# Saved data entries:

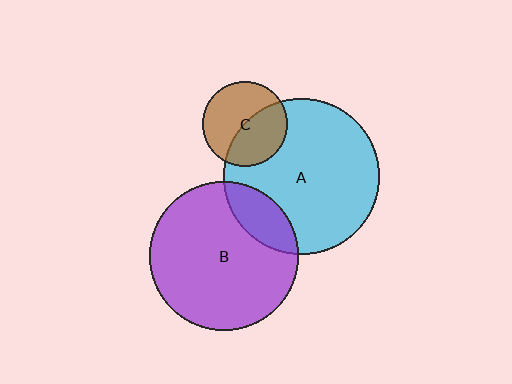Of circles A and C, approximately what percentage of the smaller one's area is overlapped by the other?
Approximately 45%.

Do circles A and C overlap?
Yes.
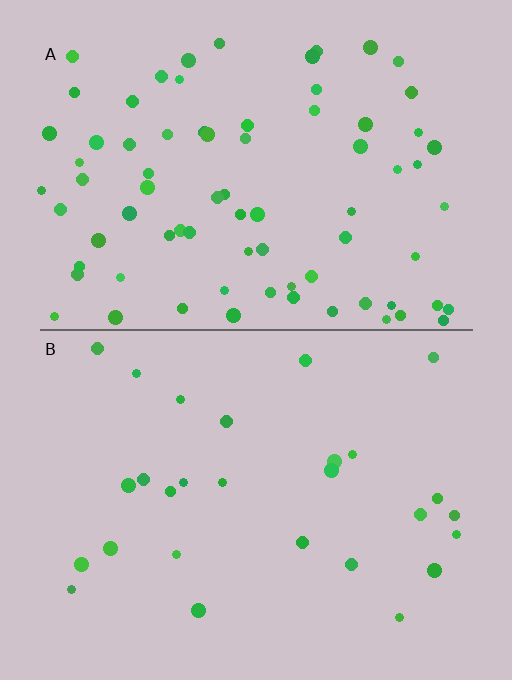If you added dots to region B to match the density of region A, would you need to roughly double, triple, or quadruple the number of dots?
Approximately triple.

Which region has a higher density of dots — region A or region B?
A (the top).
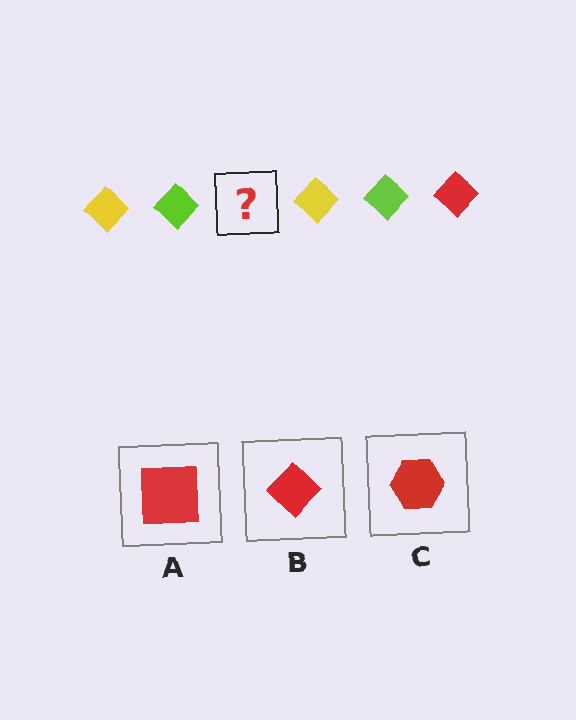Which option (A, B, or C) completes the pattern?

# Do this:
Print the lines from the one that contains "Do circles A and C overlap?" through the last line of the data, exactly and in full, and no other lines. Pictures are not part of the copy.

# Full solution:
Do circles A and C overlap?
Yes.
If you added dots to region B to match the density of region A, would you need to roughly double, triple, or quadruple the number of dots?
Approximately triple.

Which region has a higher density of dots — region A or region B?
A (the top).
Which option (A, B, or C) completes the pattern?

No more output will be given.